*TASK REQUIREMENTS:*
Transcribe the listing that follows in full, omitting pictures.
____ SOURCE DATA
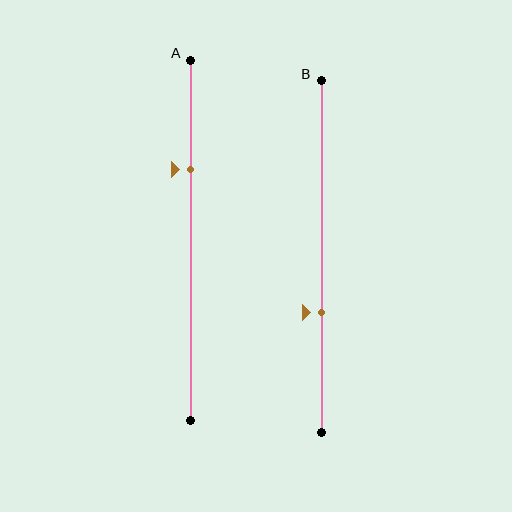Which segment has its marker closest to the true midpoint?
Segment B has its marker closest to the true midpoint.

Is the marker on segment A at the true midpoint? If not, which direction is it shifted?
No, the marker on segment A is shifted upward by about 20% of the segment length.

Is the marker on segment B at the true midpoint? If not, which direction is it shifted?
No, the marker on segment B is shifted downward by about 16% of the segment length.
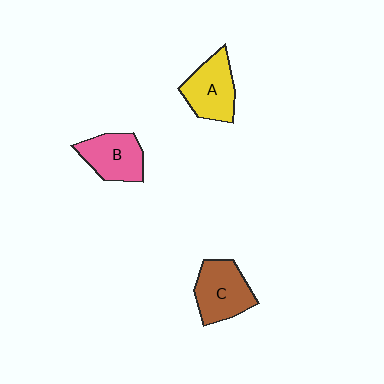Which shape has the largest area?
Shape C (brown).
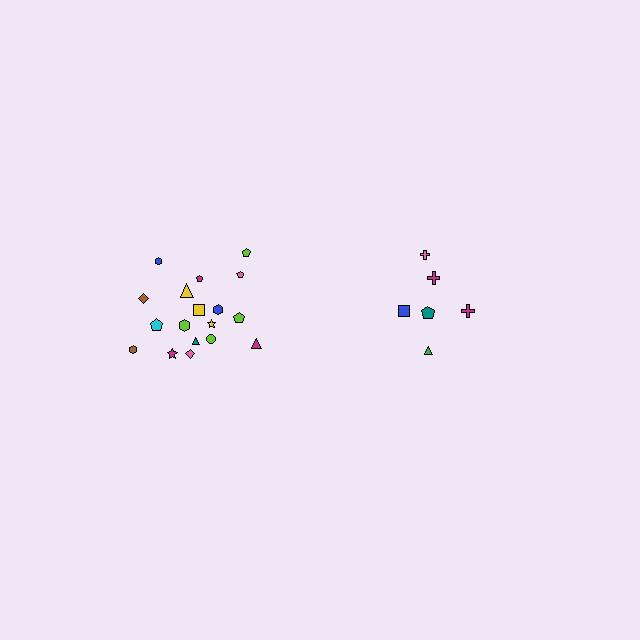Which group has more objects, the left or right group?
The left group.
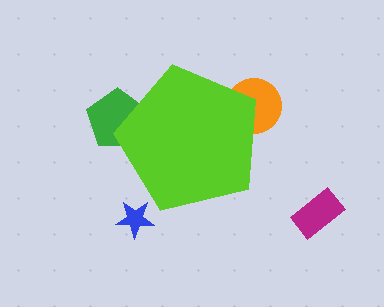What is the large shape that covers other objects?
A lime pentagon.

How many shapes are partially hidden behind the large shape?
2 shapes are partially hidden.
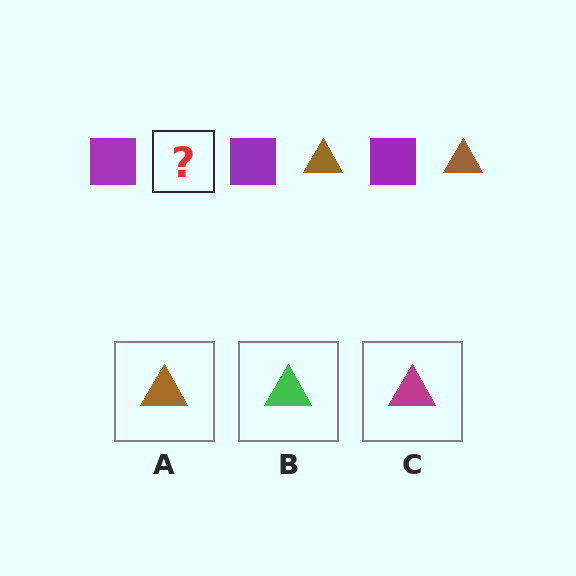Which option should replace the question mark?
Option A.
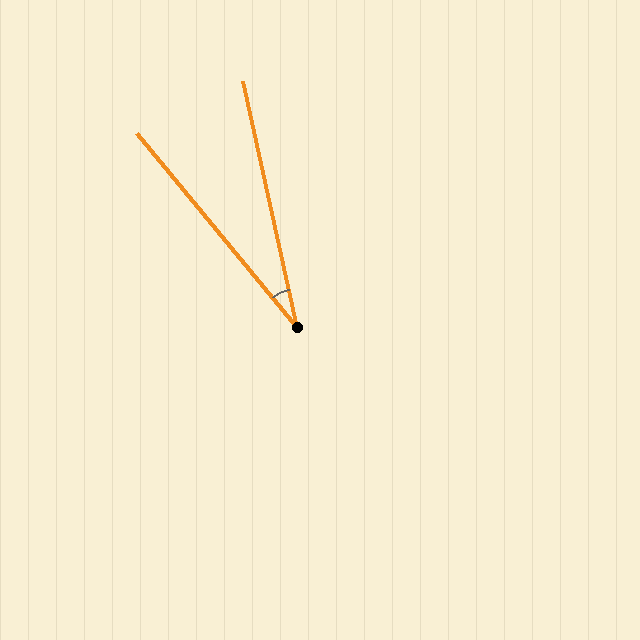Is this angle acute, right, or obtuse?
It is acute.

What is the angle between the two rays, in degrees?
Approximately 27 degrees.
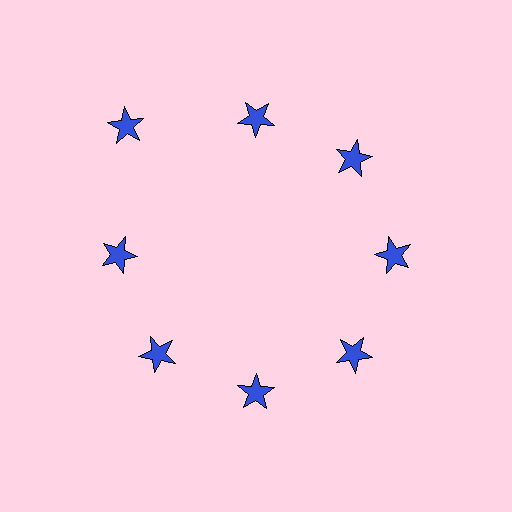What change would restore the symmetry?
The symmetry would be restored by moving it inward, back onto the ring so that all 8 stars sit at equal angles and equal distance from the center.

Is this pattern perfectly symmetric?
No. The 8 blue stars are arranged in a ring, but one element near the 10 o'clock position is pushed outward from the center, breaking the 8-fold rotational symmetry.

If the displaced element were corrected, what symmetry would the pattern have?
It would have 8-fold rotational symmetry — the pattern would map onto itself every 45 degrees.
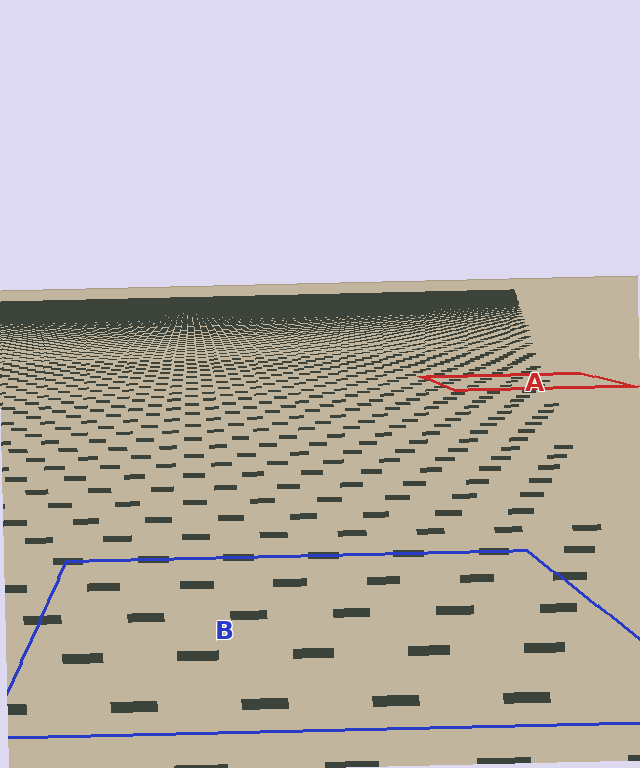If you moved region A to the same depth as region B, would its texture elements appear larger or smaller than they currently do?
They would appear larger. At a closer depth, the same texture elements are projected at a bigger on-screen size.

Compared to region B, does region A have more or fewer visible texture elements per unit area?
Region A has more texture elements per unit area — they are packed more densely because it is farther away.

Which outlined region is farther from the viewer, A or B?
Region A is farther from the viewer — the texture elements inside it appear smaller and more densely packed.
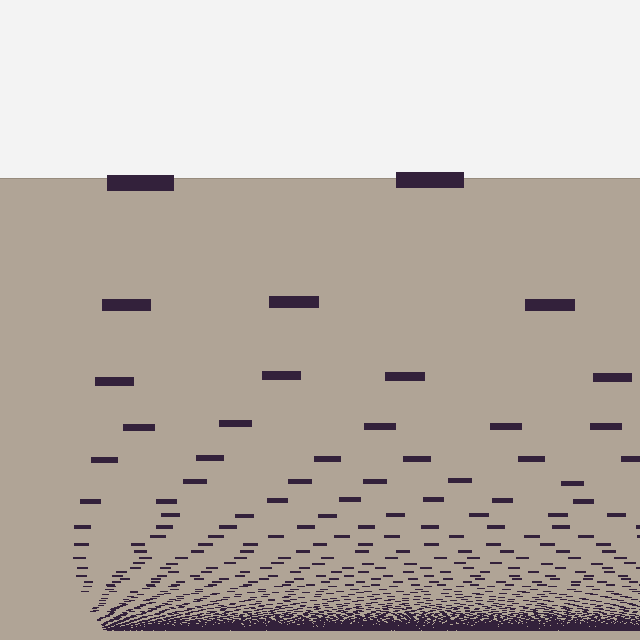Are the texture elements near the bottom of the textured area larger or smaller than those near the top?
Smaller. The gradient is inverted — elements near the bottom are smaller and denser.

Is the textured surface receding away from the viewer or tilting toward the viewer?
The surface appears to tilt toward the viewer. Texture elements get larger and sparser toward the top.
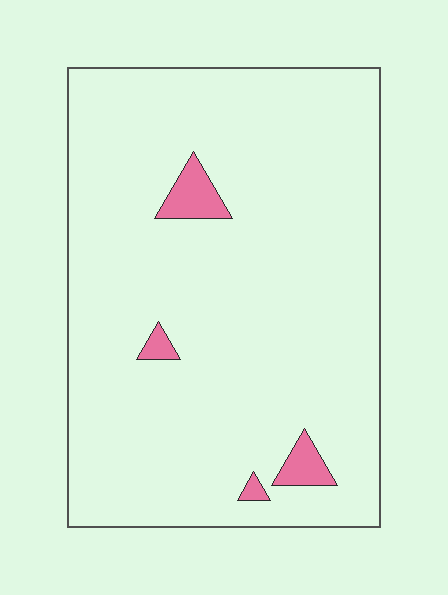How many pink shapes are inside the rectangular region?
4.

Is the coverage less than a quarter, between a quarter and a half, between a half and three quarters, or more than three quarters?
Less than a quarter.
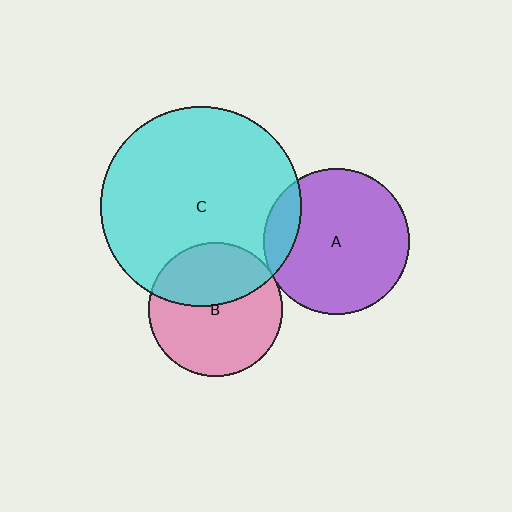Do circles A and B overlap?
Yes.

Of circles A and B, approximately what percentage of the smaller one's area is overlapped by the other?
Approximately 5%.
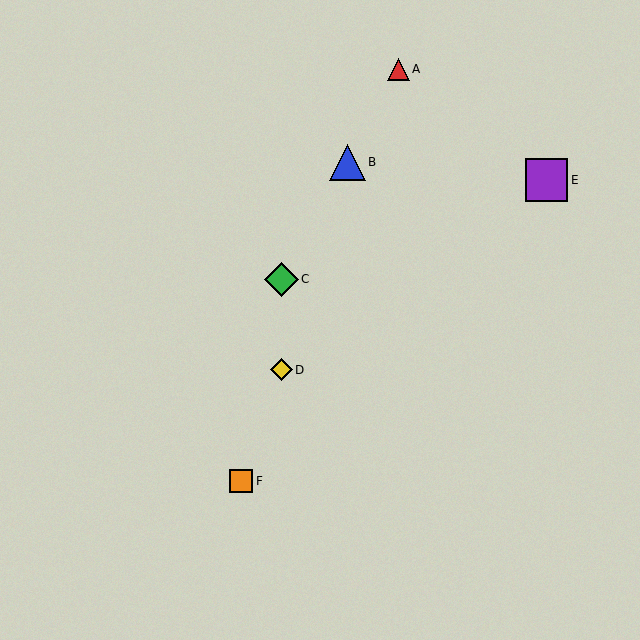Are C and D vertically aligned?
Yes, both are at x≈281.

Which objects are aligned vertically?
Objects C, D are aligned vertically.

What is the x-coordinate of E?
Object E is at x≈547.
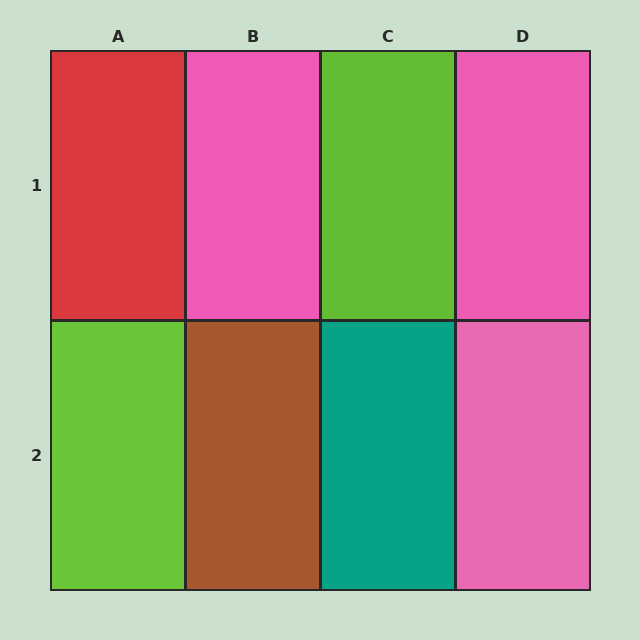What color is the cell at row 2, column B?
Brown.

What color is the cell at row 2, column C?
Teal.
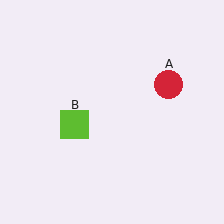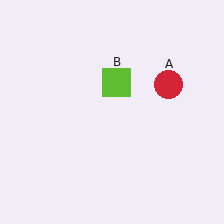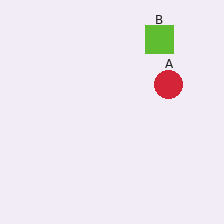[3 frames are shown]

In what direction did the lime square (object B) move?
The lime square (object B) moved up and to the right.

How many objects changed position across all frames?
________
*EXERCISE SOLUTION:*
Which segment has its marker closest to the true midpoint?
Segment B has its marker closest to the true midpoint.

Is the marker on segment A at the true midpoint? If not, which direction is it shifted?
No, the marker on segment A is shifted upward by about 20% of the segment length.

Is the marker on segment B at the true midpoint? If not, which direction is it shifted?
No, the marker on segment B is shifted downward by about 16% of the segment length.
Which shape has the largest area?
Shape C (brown).
Which group has more objects, the left or right group?
The left group.
What is the large shape that covers other objects?
A lime pentagon.

How many shapes are partially hidden behind the large shape?
2 shapes are partially hidden.
Which option should replace the question mark?
Option A.
Is this angle acute, right, or obtuse?
It is acute.

What is the angle between the two rays, in degrees?
Approximately 27 degrees.
What change would restore the symmetry?
The symmetry would be restored by moving it inward, back onto the ring so that all 8 stars sit at equal angles and equal distance from the center.

Is this pattern perfectly symmetric?
No. The 8 blue stars are arranged in a ring, but one element near the 10 o'clock position is pushed outward from the center, breaking the 8-fold rotational symmetry.

If the displaced element were corrected, what symmetry would the pattern have?
It would have 8-fold rotational symmetry — the pattern would map onto itself every 45 degrees.
If you moved region A to the same depth as region B, would its texture elements appear larger or smaller than they currently do?
They would appear larger. At a closer depth, the same texture elements are projected at a bigger on-screen size.

Compared to region B, does region A have more or fewer visible texture elements per unit area?
Region A has more texture elements per unit area — they are packed more densely because it is farther away.

Which outlined region is farther from the viewer, A or B?
Region A is farther from the viewer — the texture elements inside it appear smaller and more densely packed.
Are the texture elements near the bottom of the textured area larger or smaller than those near the top?
Smaller. The gradient is inverted — elements near the bottom are smaller and denser.

Is the textured surface receding away from the viewer or tilting toward the viewer?
The surface appears to tilt toward the viewer. Texture elements get larger and sparser toward the top.
How many pink shapes are inside the rectangular region?
4.

Is the coverage less than a quarter, between a quarter and a half, between a half and three quarters, or more than three quarters?
Less than a quarter.
Do circles A and B overlap?
Yes.

Of circles A and B, approximately what percentage of the smaller one's area is overlapped by the other?
Approximately 5%.
Are C and D vertically aligned?
Yes, both are at x≈281.

Which objects are aligned vertically?
Objects C, D are aligned vertically.

What is the x-coordinate of E?
Object E is at x≈547.
What color is the cell at row 2, column B?
Brown.

What color is the cell at row 2, column C?
Teal.
[3 frames are shown]

In what direction did the lime square (object B) move?
The lime square (object B) moved up and to the right.

How many objects changed position across all frames?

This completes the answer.